**INSTRUCTIONS FOR THE TASK**
Print all of the entries exactly, minus the pictures.

**RAW RECORDS**

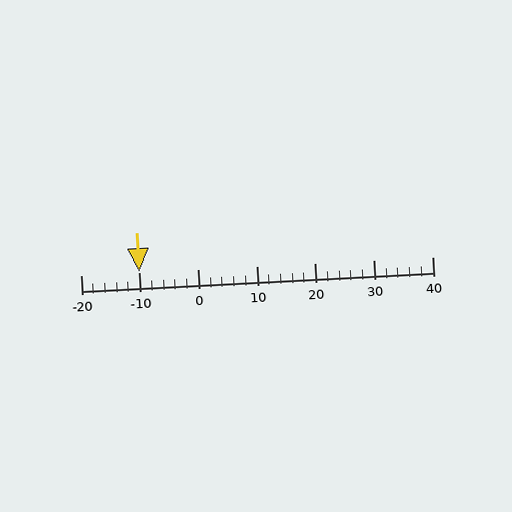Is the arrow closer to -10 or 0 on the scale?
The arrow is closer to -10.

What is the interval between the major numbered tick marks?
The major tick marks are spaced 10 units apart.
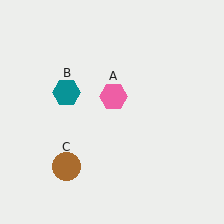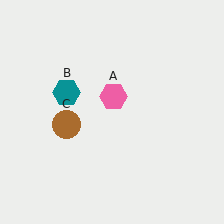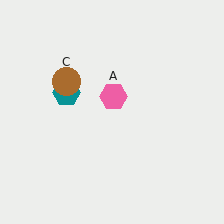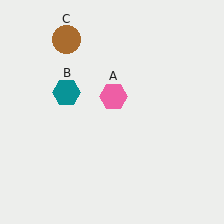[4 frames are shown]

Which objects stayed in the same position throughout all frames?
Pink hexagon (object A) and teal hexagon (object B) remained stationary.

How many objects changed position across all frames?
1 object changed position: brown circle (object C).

**RESULT**
Is the arrow closer to -10 or 0 on the scale?
The arrow is closer to -10.

What is the interval between the major numbered tick marks?
The major tick marks are spaced 10 units apart.
[4 frames are shown]

Which objects stayed in the same position throughout all frames?
Pink hexagon (object A) and teal hexagon (object B) remained stationary.

How many objects changed position across all frames?
1 object changed position: brown circle (object C).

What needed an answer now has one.